The records below are to be copied exactly, with their pictures left out.

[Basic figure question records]
+++

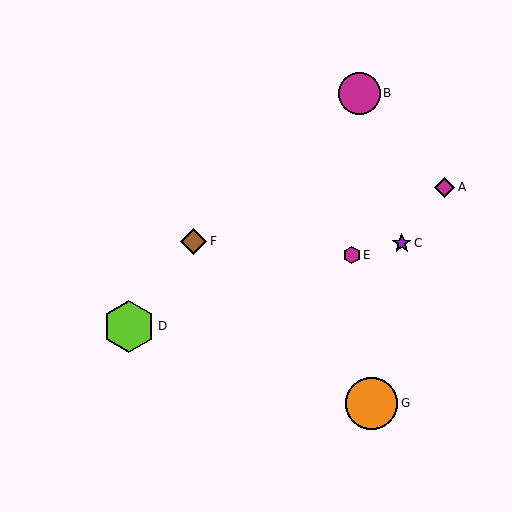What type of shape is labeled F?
Shape F is a brown diamond.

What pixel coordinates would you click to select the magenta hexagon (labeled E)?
Click at (352, 255) to select the magenta hexagon E.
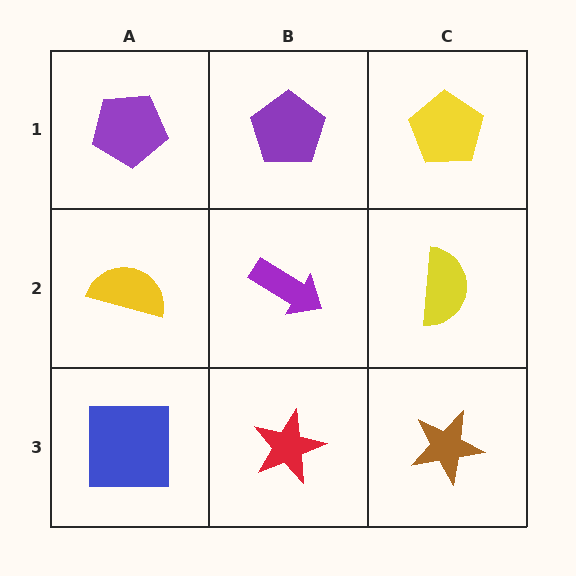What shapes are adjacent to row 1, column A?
A yellow semicircle (row 2, column A), a purple pentagon (row 1, column B).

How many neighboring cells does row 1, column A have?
2.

+++

§ **Exercise result**:
What type of shape is labeled F?
Shape F is a brown diamond.

What pixel coordinates would you click to select the magenta hexagon (labeled E)?
Click at (352, 255) to select the magenta hexagon E.
What shapes are adjacent to row 1, column A?
A yellow semicircle (row 2, column A), a purple pentagon (row 1, column B).

How many neighboring cells does row 1, column A have?
2.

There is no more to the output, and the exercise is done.